Task details: Set down all of the data that follows word for word, without the images.

Data entries:

--- START ---

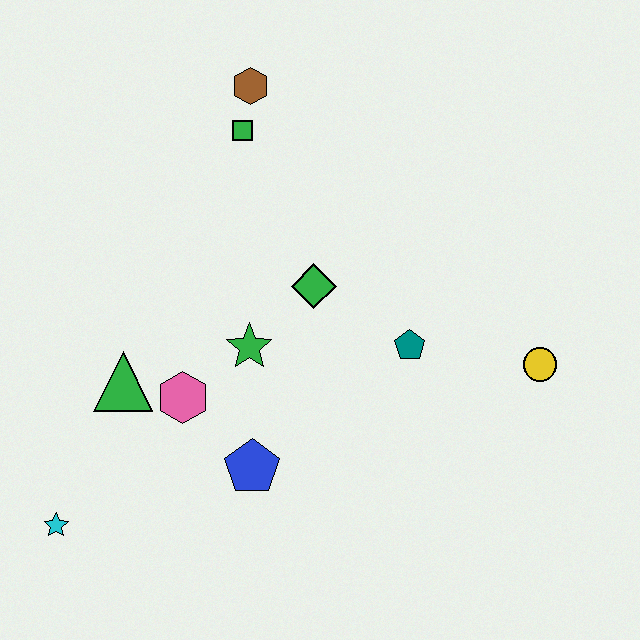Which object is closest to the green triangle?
The pink hexagon is closest to the green triangle.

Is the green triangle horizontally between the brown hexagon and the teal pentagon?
No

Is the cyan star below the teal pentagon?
Yes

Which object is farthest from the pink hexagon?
The yellow circle is farthest from the pink hexagon.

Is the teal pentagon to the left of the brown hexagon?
No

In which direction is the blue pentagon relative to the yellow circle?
The blue pentagon is to the left of the yellow circle.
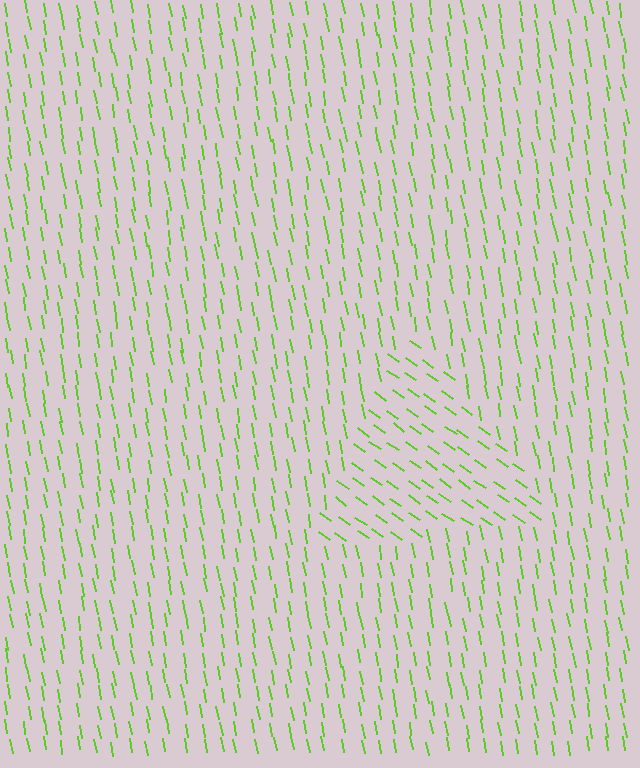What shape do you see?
I see a triangle.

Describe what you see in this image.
The image is filled with small lime line segments. A triangle region in the image has lines oriented differently from the surrounding lines, creating a visible texture boundary.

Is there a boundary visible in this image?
Yes, there is a texture boundary formed by a change in line orientation.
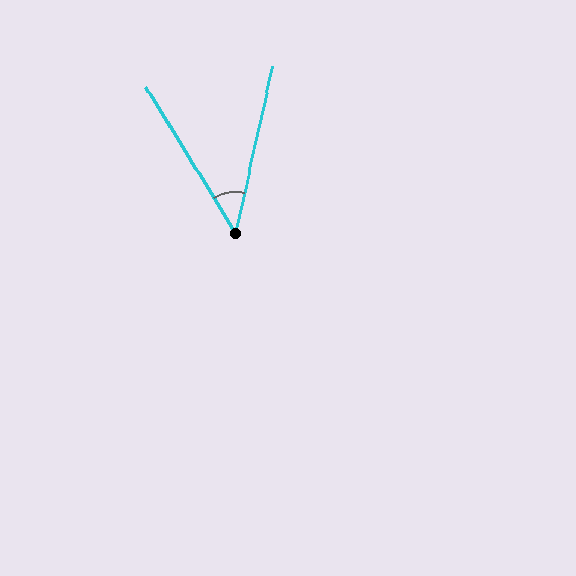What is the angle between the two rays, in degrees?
Approximately 44 degrees.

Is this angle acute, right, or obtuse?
It is acute.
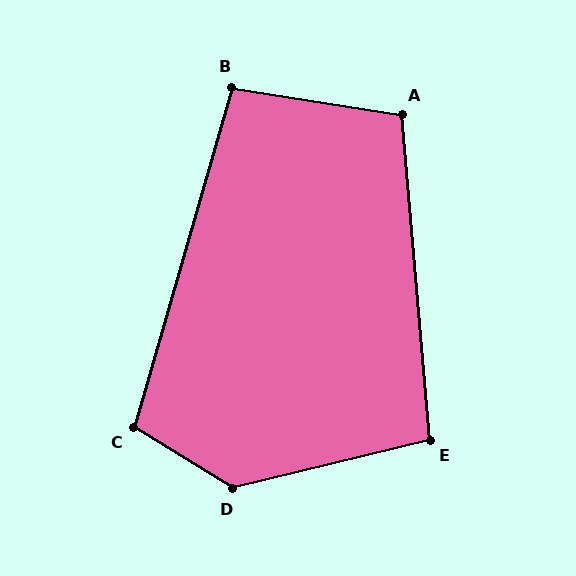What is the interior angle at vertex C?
Approximately 106 degrees (obtuse).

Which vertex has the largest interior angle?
D, at approximately 135 degrees.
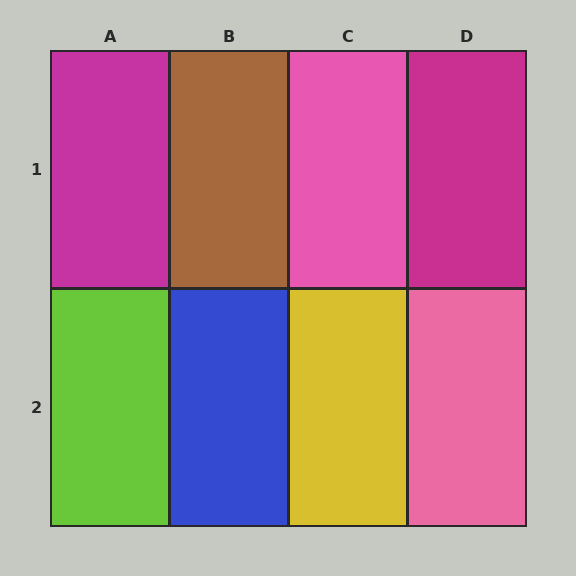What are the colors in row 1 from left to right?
Magenta, brown, pink, magenta.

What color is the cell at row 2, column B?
Blue.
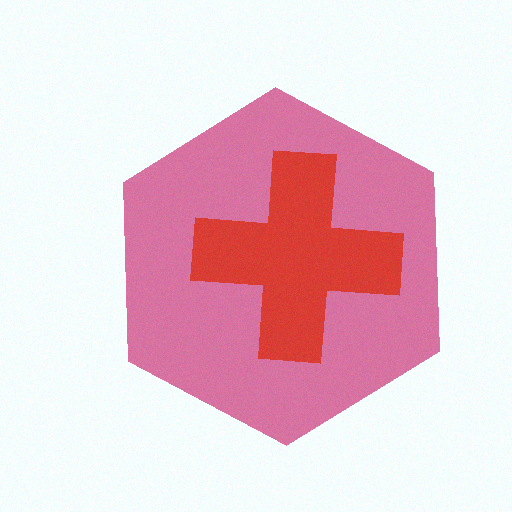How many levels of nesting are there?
2.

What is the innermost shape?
The red cross.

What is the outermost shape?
The pink hexagon.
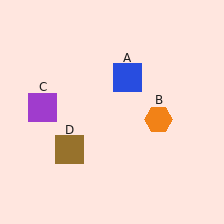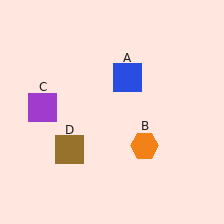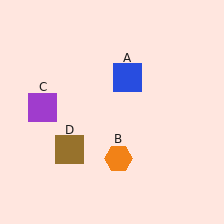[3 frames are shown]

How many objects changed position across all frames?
1 object changed position: orange hexagon (object B).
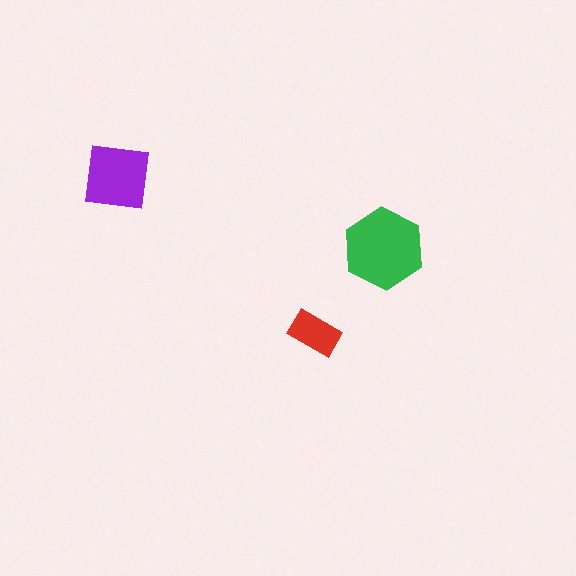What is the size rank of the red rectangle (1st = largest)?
3rd.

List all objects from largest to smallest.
The green hexagon, the purple square, the red rectangle.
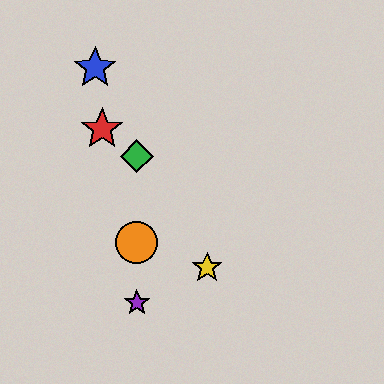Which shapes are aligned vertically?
The green diamond, the purple star, the orange circle are aligned vertically.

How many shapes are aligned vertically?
3 shapes (the green diamond, the purple star, the orange circle) are aligned vertically.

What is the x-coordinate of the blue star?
The blue star is at x≈95.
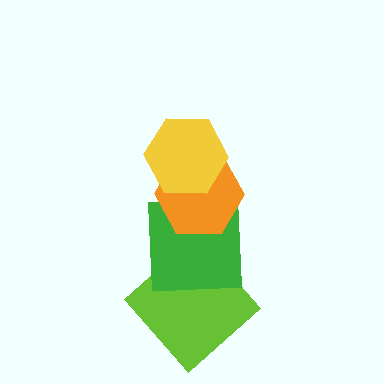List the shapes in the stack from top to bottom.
From top to bottom: the yellow hexagon, the orange hexagon, the green square, the lime diamond.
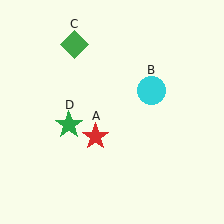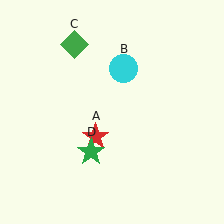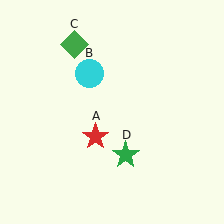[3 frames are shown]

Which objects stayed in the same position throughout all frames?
Red star (object A) and green diamond (object C) remained stationary.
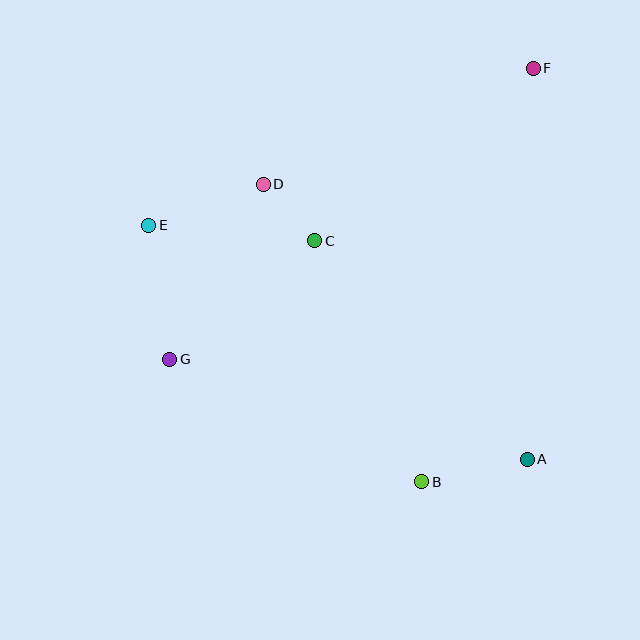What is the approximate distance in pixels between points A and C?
The distance between A and C is approximately 305 pixels.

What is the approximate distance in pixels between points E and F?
The distance between E and F is approximately 416 pixels.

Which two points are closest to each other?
Points C and D are closest to each other.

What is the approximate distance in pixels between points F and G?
The distance between F and G is approximately 466 pixels.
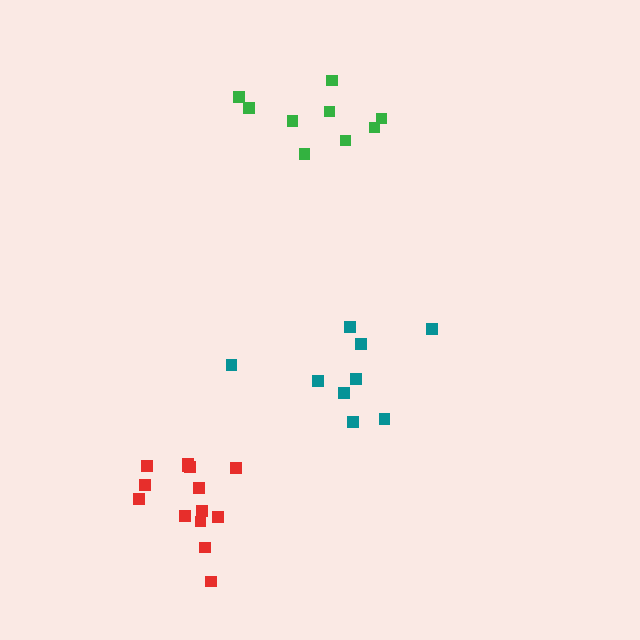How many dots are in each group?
Group 1: 9 dots, Group 2: 9 dots, Group 3: 14 dots (32 total).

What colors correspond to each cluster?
The clusters are colored: green, teal, red.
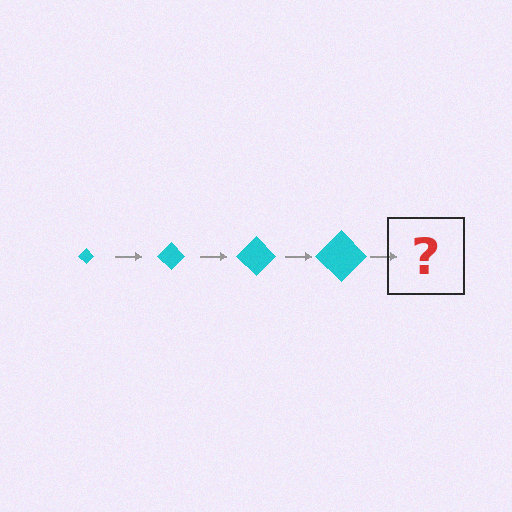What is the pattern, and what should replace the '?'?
The pattern is that the diamond gets progressively larger each step. The '?' should be a cyan diamond, larger than the previous one.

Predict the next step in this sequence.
The next step is a cyan diamond, larger than the previous one.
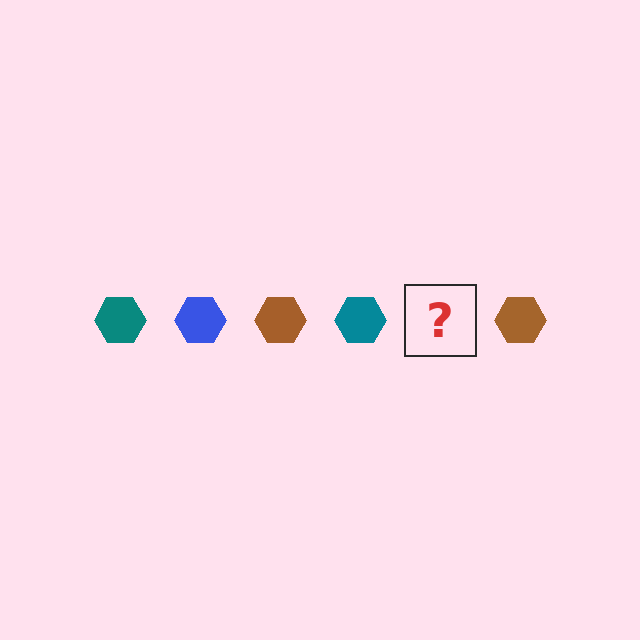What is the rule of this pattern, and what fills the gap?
The rule is that the pattern cycles through teal, blue, brown hexagons. The gap should be filled with a blue hexagon.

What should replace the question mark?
The question mark should be replaced with a blue hexagon.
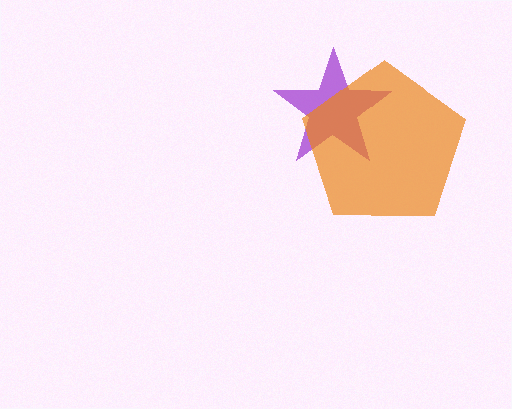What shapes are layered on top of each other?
The layered shapes are: a purple star, an orange pentagon.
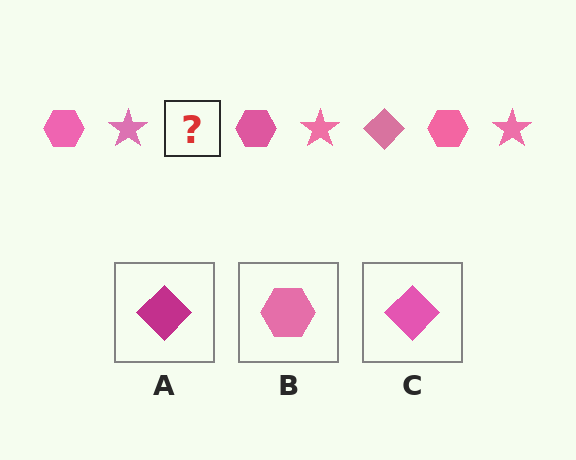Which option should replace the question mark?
Option C.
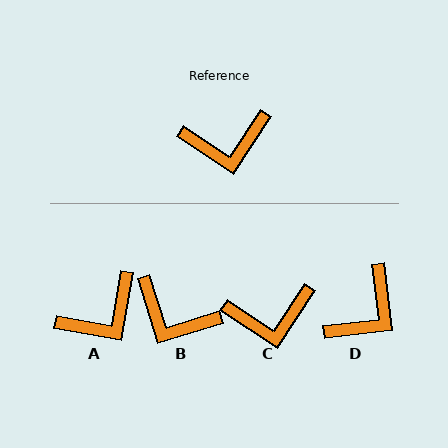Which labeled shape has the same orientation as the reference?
C.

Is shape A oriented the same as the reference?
No, it is off by about 24 degrees.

--- END ---

The response:
Which object is closest to the green triangle?
The pink hexagon is closest to the green triangle.

Is the green triangle horizontally between the brown hexagon and the teal pentagon?
No

Is the cyan star below the teal pentagon?
Yes

Which object is farthest from the pink hexagon?
The yellow circle is farthest from the pink hexagon.

Is the teal pentagon to the left of the brown hexagon?
No

In which direction is the blue pentagon relative to the yellow circle?
The blue pentagon is to the left of the yellow circle.
What shape do you see?
I see a triangle.

Describe what you see in this image.
The image is filled with small lime line segments. A triangle region in the image has lines oriented differently from the surrounding lines, creating a visible texture boundary.

Is there a boundary visible in this image?
Yes, there is a texture boundary formed by a change in line orientation.
What is the angle between the two rays, in degrees?
Approximately 44 degrees.

Is this angle acute, right, or obtuse?
It is acute.
What is the interior angle at vertex C?
Approximately 106 degrees (obtuse).

Which vertex has the largest interior angle?
D, at approximately 135 degrees.
What are the colors in row 1 from left to right?
Magenta, brown, pink, magenta.

What color is the cell at row 2, column B?
Blue.
How many levels of nesting are there?
2.

What is the innermost shape?
The red cross.

What is the outermost shape?
The pink hexagon.
[3 frames are shown]

How many objects changed position across all frames?
1 object changed position: orange hexagon (object B).
What is the size rank of the red rectangle (1st = largest)?
3rd.

List all objects from largest to smallest.
The green hexagon, the purple square, the red rectangle.
Which shapes are aligned vertically?
The green diamond, the purple star, the orange circle are aligned vertically.

How many shapes are aligned vertically?
3 shapes (the green diamond, the purple star, the orange circle) are aligned vertically.

What is the x-coordinate of the blue star?
The blue star is at x≈95.
List the shapes in the stack from top to bottom.
From top to bottom: the yellow hexagon, the orange hexagon, the green square, the lime diamond.
[3 frames are shown]

Which objects stayed in the same position throughout all frames?
Red star (object A) and green diamond (object C) remained stationary.
What is the approximate distance in pixels between points A and C?
The distance between A and C is approximately 305 pixels.

What is the approximate distance in pixels between points E and F?
The distance between E and F is approximately 416 pixels.

Which two points are closest to each other?
Points C and D are closest to each other.

What is the approximate distance in pixels between points F and G?
The distance between F and G is approximately 466 pixels.
How many dots are in each group?
Group 1: 9 dots, Group 2: 9 dots, Group 3: 14 dots (32 total).

What colors correspond to each cluster?
The clusters are colored: green, teal, red.
What is the pattern, and what should replace the '?'?
The pattern is that the diamond gets progressively larger each step. The '?' should be a cyan diamond, larger than the previous one.

Predict the next step in this sequence.
The next step is a cyan diamond, larger than the previous one.
What is the rule of this pattern, and what fills the gap?
The rule is that the pattern cycles through teal, blue, brown hexagons. The gap should be filled with a blue hexagon.

What should replace the question mark?
The question mark should be replaced with a blue hexagon.
What shapes are layered on top of each other?
The layered shapes are: a purple star, an orange pentagon.
Which option should replace the question mark?
Option C.
Which labeled shape has the same orientation as the reference?
C.

Is shape A oriented the same as the reference?
No, it is off by about 24 degrees.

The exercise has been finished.